EXERCISE DESCRIPTION:
Repeat the data that follows, word for word, without the images.

# Start of EXTRACTED MATERIAL

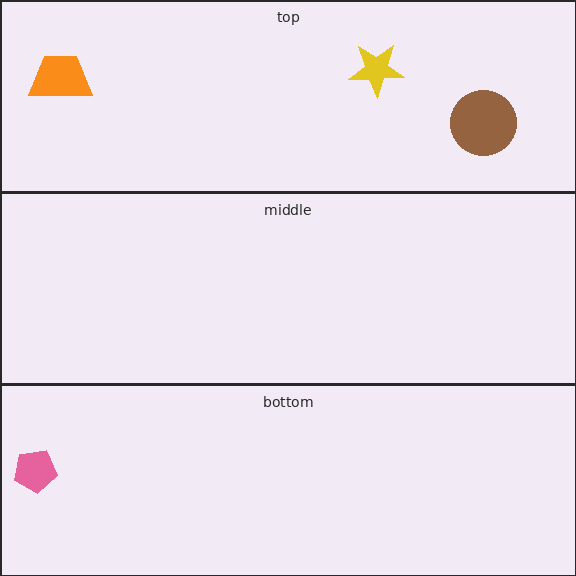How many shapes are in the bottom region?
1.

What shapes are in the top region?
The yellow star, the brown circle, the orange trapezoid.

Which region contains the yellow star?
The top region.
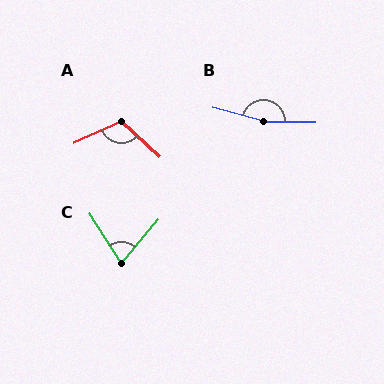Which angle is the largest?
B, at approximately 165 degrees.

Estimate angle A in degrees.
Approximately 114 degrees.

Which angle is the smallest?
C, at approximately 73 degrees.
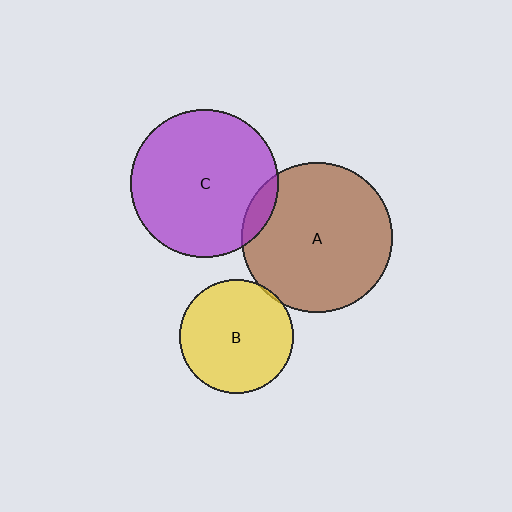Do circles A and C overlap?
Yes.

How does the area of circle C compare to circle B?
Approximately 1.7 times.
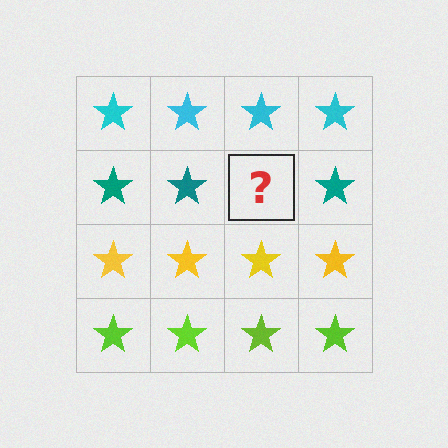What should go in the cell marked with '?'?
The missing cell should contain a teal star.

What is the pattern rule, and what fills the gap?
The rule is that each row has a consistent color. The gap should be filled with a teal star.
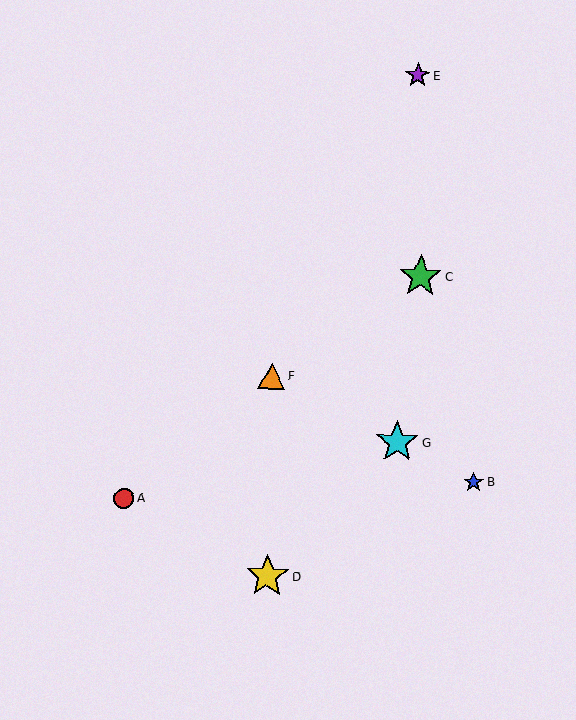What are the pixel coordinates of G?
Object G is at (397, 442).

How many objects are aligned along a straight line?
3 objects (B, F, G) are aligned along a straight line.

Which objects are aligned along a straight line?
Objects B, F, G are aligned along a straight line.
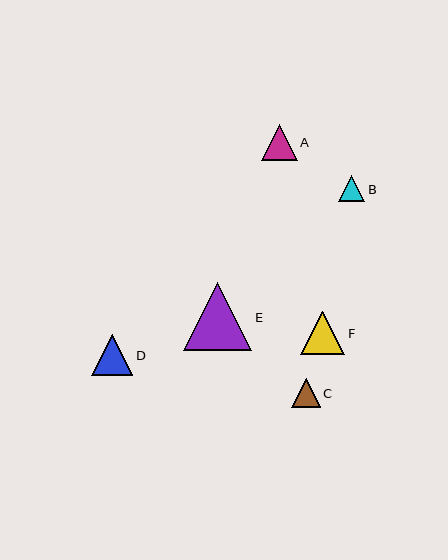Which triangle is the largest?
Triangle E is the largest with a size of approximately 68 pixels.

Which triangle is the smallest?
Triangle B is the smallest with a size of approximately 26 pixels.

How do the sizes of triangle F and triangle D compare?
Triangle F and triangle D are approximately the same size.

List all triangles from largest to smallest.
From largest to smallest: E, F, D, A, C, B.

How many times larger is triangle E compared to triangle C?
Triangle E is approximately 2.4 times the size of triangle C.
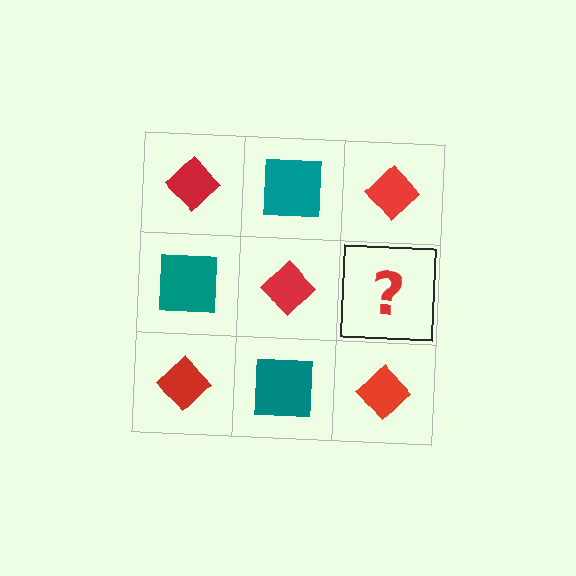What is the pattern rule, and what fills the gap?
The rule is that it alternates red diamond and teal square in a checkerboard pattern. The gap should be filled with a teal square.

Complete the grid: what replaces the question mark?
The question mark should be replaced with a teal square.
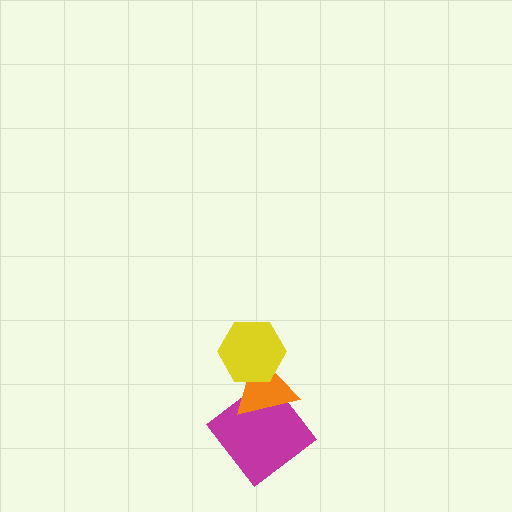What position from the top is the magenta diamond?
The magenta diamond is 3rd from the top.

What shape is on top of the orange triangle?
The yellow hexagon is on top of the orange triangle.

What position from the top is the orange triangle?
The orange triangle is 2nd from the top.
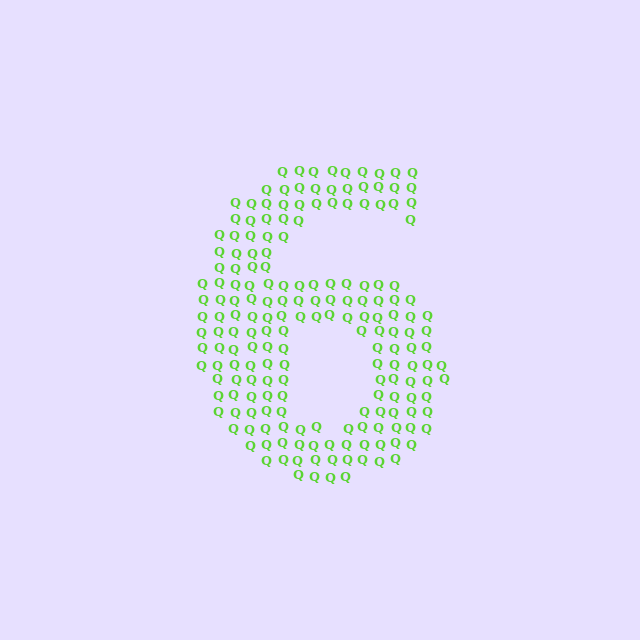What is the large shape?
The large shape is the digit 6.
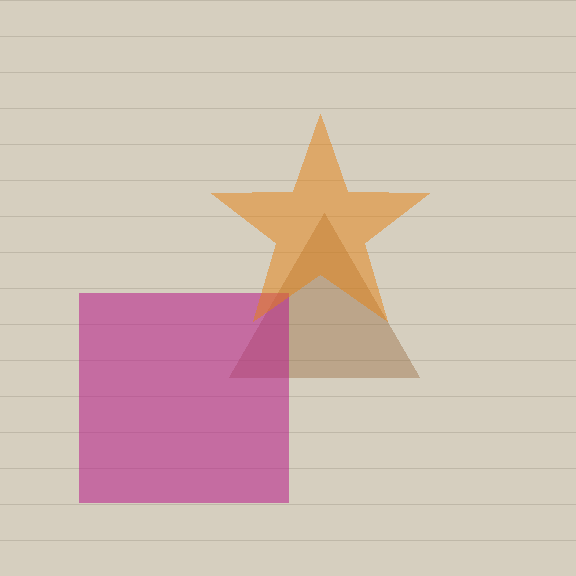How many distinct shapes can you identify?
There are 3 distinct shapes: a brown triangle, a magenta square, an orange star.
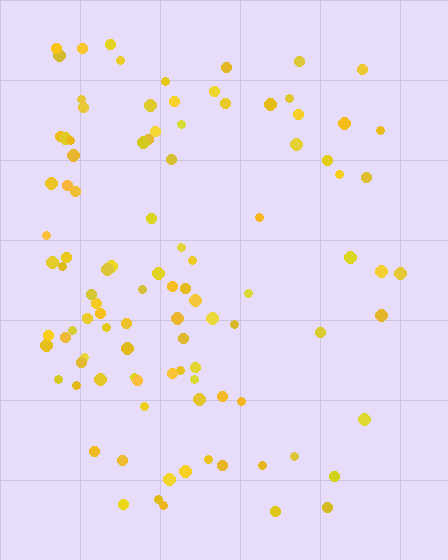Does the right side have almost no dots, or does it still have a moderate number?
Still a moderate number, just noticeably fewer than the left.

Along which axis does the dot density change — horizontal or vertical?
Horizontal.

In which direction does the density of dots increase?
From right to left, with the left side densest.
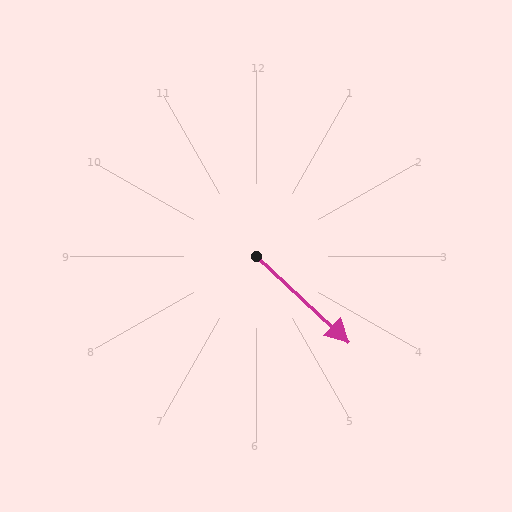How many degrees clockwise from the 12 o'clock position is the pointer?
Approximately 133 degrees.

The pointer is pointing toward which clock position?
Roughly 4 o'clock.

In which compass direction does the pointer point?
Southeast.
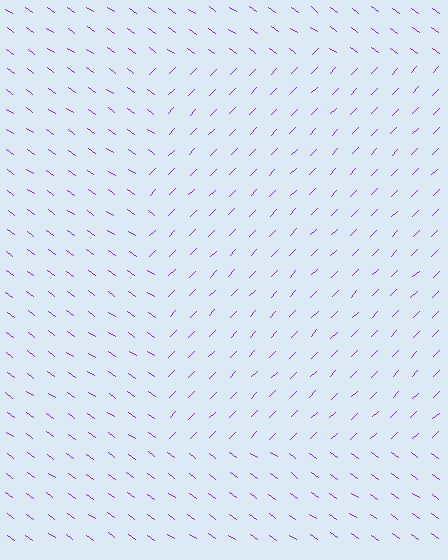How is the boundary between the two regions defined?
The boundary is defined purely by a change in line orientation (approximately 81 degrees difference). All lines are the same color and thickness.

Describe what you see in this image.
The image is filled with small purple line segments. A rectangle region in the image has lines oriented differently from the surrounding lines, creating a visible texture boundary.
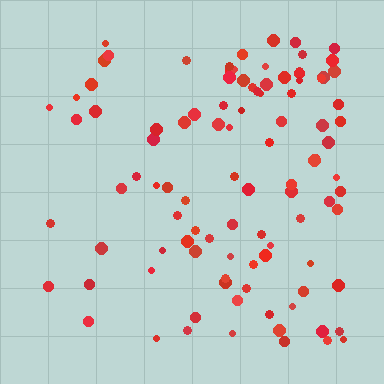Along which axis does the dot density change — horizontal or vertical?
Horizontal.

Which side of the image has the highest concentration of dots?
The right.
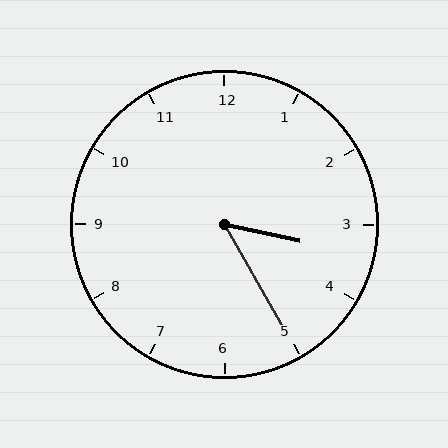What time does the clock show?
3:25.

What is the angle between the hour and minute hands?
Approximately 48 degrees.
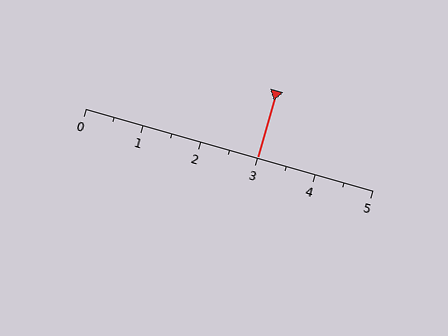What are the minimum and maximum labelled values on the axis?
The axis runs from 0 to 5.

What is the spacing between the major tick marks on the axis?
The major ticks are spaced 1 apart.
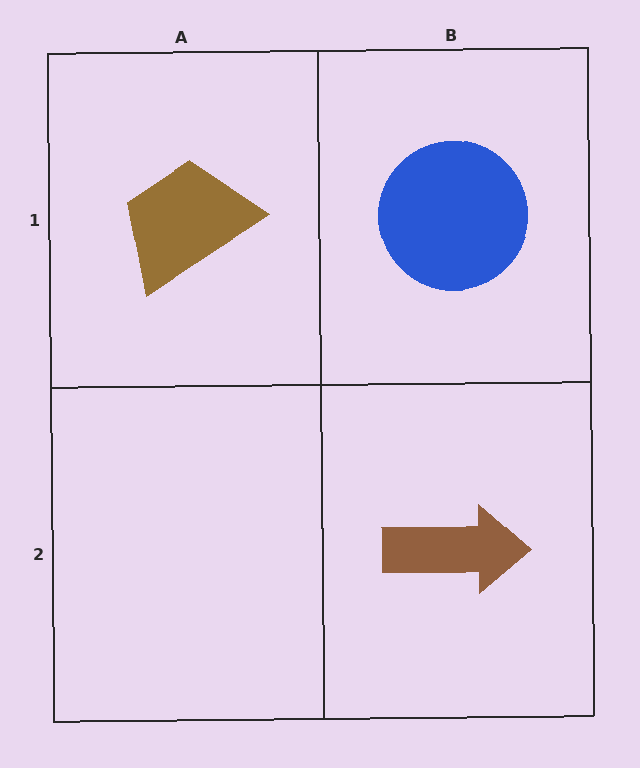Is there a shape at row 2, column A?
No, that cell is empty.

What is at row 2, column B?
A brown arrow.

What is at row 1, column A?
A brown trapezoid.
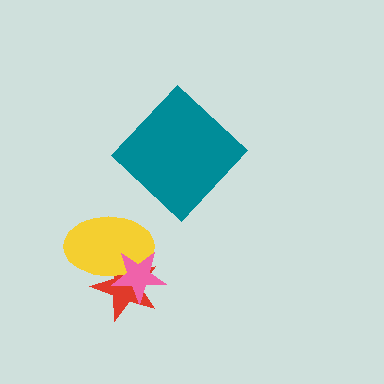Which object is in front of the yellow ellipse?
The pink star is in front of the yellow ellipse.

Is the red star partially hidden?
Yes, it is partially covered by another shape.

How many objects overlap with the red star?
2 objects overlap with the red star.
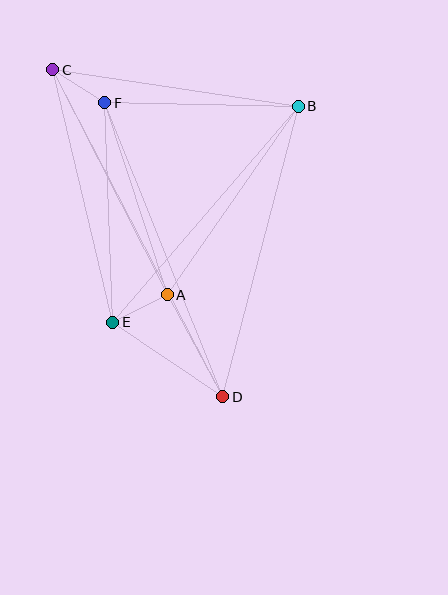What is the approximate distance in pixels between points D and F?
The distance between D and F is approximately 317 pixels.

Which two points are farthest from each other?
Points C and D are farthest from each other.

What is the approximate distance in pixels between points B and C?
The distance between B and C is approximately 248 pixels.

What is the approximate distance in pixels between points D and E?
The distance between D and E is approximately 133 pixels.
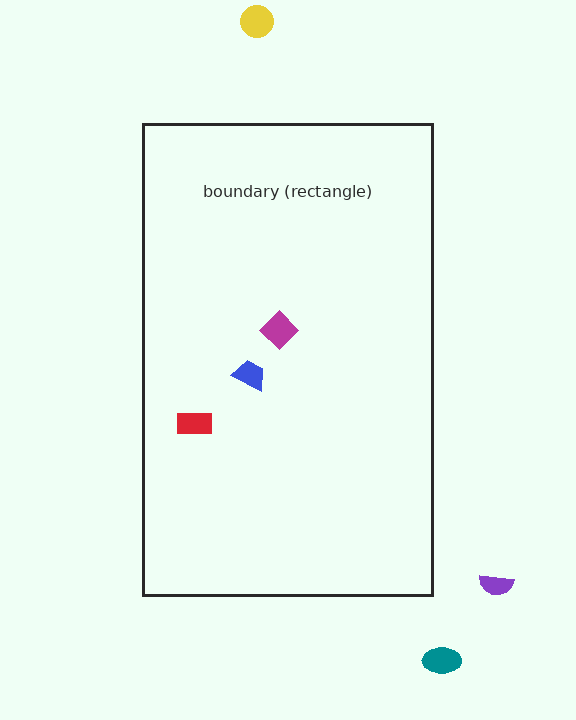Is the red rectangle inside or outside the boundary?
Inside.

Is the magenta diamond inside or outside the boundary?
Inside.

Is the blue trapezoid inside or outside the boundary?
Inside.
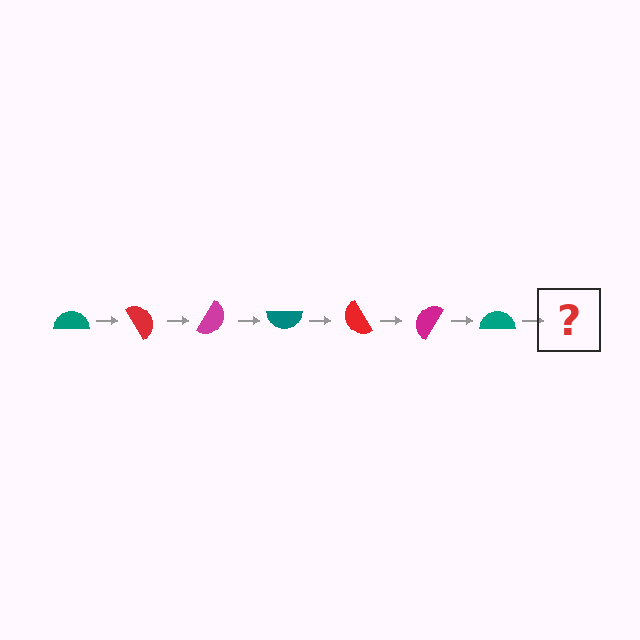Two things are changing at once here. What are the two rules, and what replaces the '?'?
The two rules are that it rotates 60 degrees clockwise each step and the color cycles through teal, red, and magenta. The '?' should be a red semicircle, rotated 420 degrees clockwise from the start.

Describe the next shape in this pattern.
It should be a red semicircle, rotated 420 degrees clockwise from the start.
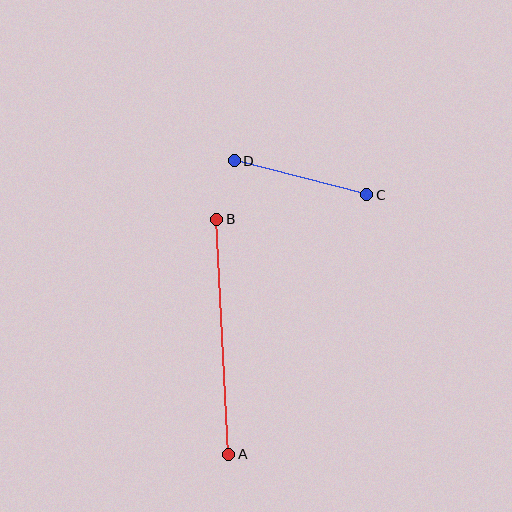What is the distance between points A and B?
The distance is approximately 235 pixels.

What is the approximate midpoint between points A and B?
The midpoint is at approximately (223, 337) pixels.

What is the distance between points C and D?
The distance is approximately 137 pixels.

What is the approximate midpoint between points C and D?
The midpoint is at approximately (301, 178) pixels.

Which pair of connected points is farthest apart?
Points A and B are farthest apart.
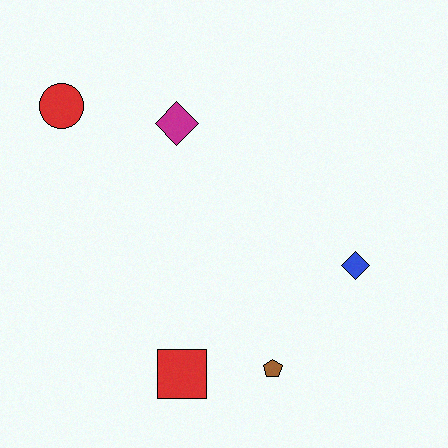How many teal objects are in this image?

# End of EXTRACTED MATERIAL

OUTPUT:
How many shapes are in the bottom region?
1.

What shapes are in the top region?
The yellow star, the brown circle, the orange trapezoid.

Which region contains the yellow star?
The top region.
Which angle is the largest?
B, at approximately 165 degrees.

Estimate angle A in degrees.
Approximately 114 degrees.

Which angle is the smallest?
C, at approximately 73 degrees.
Do circles A and C overlap?
Yes.

How does the area of circle C compare to circle B?
Approximately 1.7 times.
What should go in the cell marked with '?'?
The missing cell should contain a teal star.

What is the pattern rule, and what fills the gap?
The rule is that each row has a consistent color. The gap should be filled with a teal star.
What are the pixel coordinates of G?
Object G is at (397, 442).

How many objects are aligned along a straight line?
3 objects (B, F, G) are aligned along a straight line.

Which objects are aligned along a straight line?
Objects B, F, G are aligned along a straight line.
Which triangle is the largest?
Triangle E is the largest with a size of approximately 68 pixels.

Which triangle is the smallest?
Triangle B is the smallest with a size of approximately 26 pixels.

How do the sizes of triangle F and triangle D compare?
Triangle F and triangle D are approximately the same size.

List all triangles from largest to smallest.
From largest to smallest: E, F, D, A, C, B.

How many times larger is triangle E compared to triangle C?
Triangle E is approximately 2.4 times the size of triangle C.
What is the pattern rule, and what fills the gap?
The rule is that it alternates red diamond and teal square in a checkerboard pattern. The gap should be filled with a teal square.

Complete the grid: what replaces the question mark?
The question mark should be replaced with a teal square.
What position from the top is the magenta diamond?
The magenta diamond is 3rd from the top.

What shape is on top of the orange triangle?
The yellow hexagon is on top of the orange triangle.

What position from the top is the orange triangle?
The orange triangle is 2nd from the top.
What is the large shape?
The large shape is the digit 6.
How many distinct shapes can you identify?
There are 3 distinct shapes: a brown triangle, a magenta square, an orange star.
Does the right side have almost no dots, or does it still have a moderate number?
Still a moderate number, just noticeably fewer than the left.

Along which axis does the dot density change — horizontal or vertical?
Horizontal.

In which direction does the density of dots increase?
From right to left, with the left side densest.
How many degrees clockwise from the 12 o'clock position is the pointer?
Approximately 133 degrees.

The pointer is pointing toward which clock position?
Roughly 4 o'clock.

In which compass direction does the pointer point?
Southeast.
How is the boundary between the two regions defined?
The boundary is defined purely by a change in line orientation (approximately 81 degrees difference). All lines are the same color and thickness.

Describe what you see in this image.
The image is filled with small purple line segments. A rectangle region in the image has lines oriented differently from the surrounding lines, creating a visible texture boundary.
Along which axis does the dot density change — horizontal or vertical?
Horizontal.

Which side of the image has the highest concentration of dots?
The right.
What time does the clock show?
3:25.

What is the angle between the hour and minute hands?
Approximately 48 degrees.
What are the minimum and maximum labelled values on the axis?
The axis runs from 0 to 5.

What is the spacing between the major tick marks on the axis?
The major ticks are spaced 1 apart.
Is there a shape at row 2, column A?
No, that cell is empty.

What is at row 2, column B?
A brown arrow.

What is at row 1, column A?
A brown trapezoid.
Which object is in front of the yellow ellipse?
The pink star is in front of the yellow ellipse.

Is the red star partially hidden?
Yes, it is partially covered by another shape.

How many objects overlap with the red star?
2 objects overlap with the red star.
What is the approximate distance in pixels between points D and F?
The distance between D and F is approximately 317 pixels.

Which two points are farthest from each other?
Points C and D are farthest from each other.

What is the approximate distance in pixels between points B and C?
The distance between B and C is approximately 248 pixels.

What is the approximate distance in pixels between points D and E?
The distance between D and E is approximately 133 pixels.
Is the red rectangle inside or outside the boundary?
Inside.

Is the magenta diamond inside or outside the boundary?
Inside.

Is the blue trapezoid inside or outside the boundary?
Inside.
Two things are changing at once here. What are the two rules, and what replaces the '?'?
The two rules are that it rotates 60 degrees clockwise each step and the color cycles through teal, red, and magenta. The '?' should be a red semicircle, rotated 420 degrees clockwise from the start.

Describe the next shape in this pattern.
It should be a red semicircle, rotated 420 degrees clockwise from the start.
What is the distance between points A and B?
The distance is approximately 235 pixels.

What is the approximate midpoint between points A and B?
The midpoint is at approximately (223, 337) pixels.

What is the distance between points C and D?
The distance is approximately 137 pixels.

What is the approximate midpoint between points C and D?
The midpoint is at approximately (301, 178) pixels.

Which pair of connected points is farthest apart?
Points A and B are farthest apart.
How many teal objects are in this image?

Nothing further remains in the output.